→ **What to work on**
Locate the line containing "Which color appears most frequently?" in the material below. Copy that line and all following lines through the end exactly, omitting any pictures.

[Entries on shapes shown in images]
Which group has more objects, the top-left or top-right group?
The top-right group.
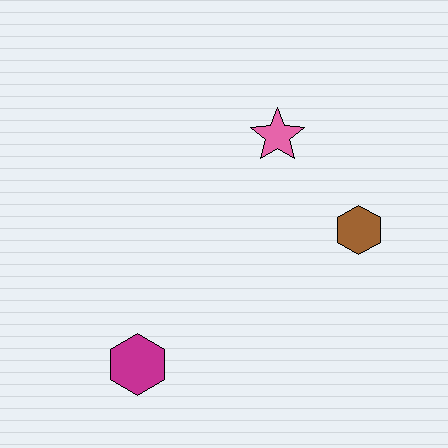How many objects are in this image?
There are 3 objects.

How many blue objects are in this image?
There are no blue objects.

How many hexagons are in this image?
There are 2 hexagons.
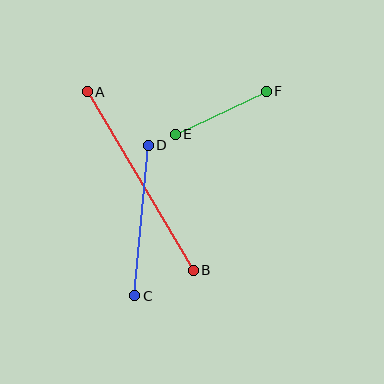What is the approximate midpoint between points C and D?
The midpoint is at approximately (141, 221) pixels.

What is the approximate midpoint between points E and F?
The midpoint is at approximately (221, 113) pixels.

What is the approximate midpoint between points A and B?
The midpoint is at approximately (140, 181) pixels.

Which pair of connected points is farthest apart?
Points A and B are farthest apart.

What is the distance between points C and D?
The distance is approximately 151 pixels.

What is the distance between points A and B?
The distance is approximately 207 pixels.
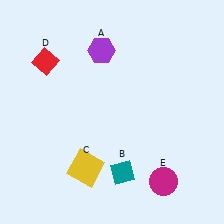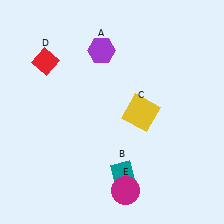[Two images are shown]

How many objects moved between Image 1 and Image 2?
2 objects moved between the two images.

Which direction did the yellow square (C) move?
The yellow square (C) moved up and to the right.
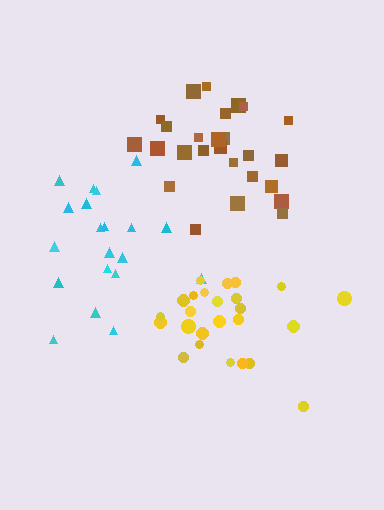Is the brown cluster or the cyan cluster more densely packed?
Brown.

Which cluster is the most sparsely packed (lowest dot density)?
Cyan.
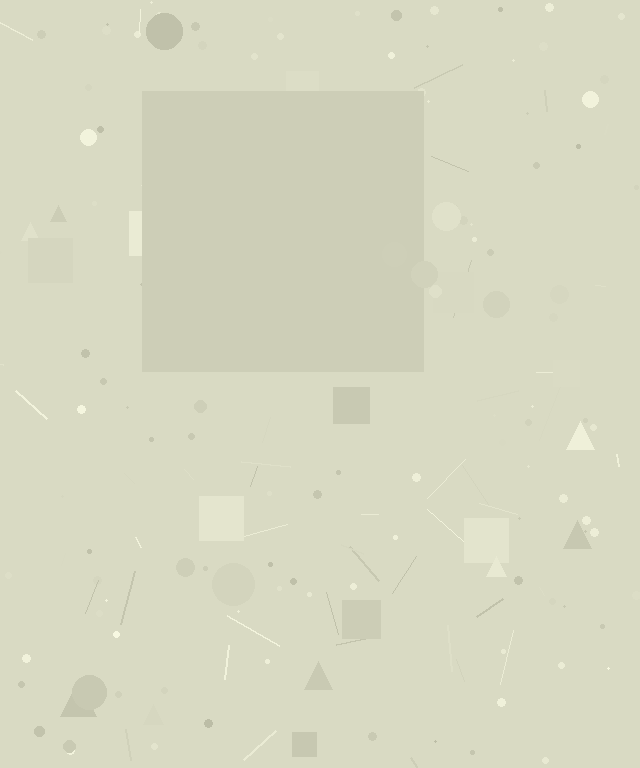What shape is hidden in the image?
A square is hidden in the image.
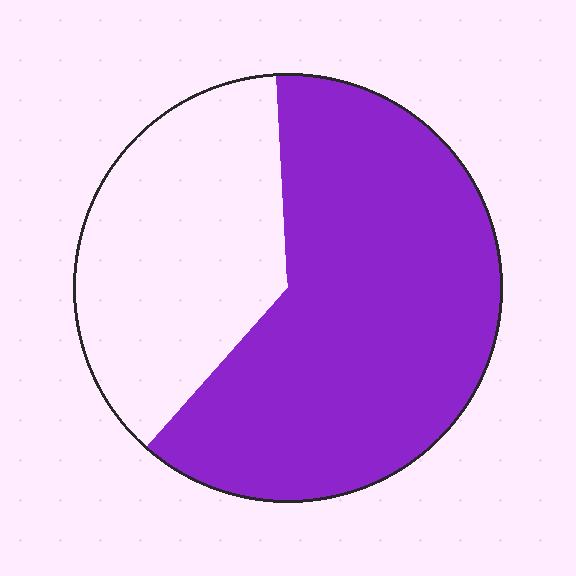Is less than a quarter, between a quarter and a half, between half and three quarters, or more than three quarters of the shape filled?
Between half and three quarters.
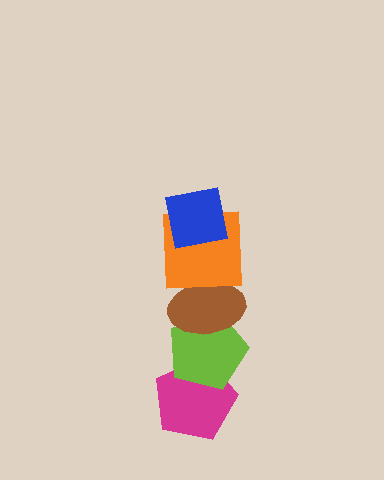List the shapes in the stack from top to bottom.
From top to bottom: the blue square, the orange square, the brown ellipse, the lime pentagon, the magenta pentagon.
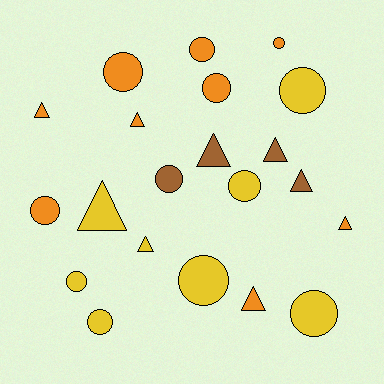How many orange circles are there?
There are 5 orange circles.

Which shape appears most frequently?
Circle, with 12 objects.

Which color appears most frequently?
Orange, with 9 objects.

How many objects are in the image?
There are 21 objects.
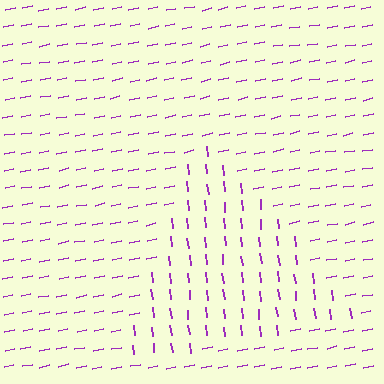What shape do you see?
I see a triangle.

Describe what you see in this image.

→ **Solution to this exercise**
Which color appears most frequently?
Orange, with 9 objects.

How many objects are in the image?
There are 21 objects.
What shape do you see?
I see a triangle.

Describe what you see in this image.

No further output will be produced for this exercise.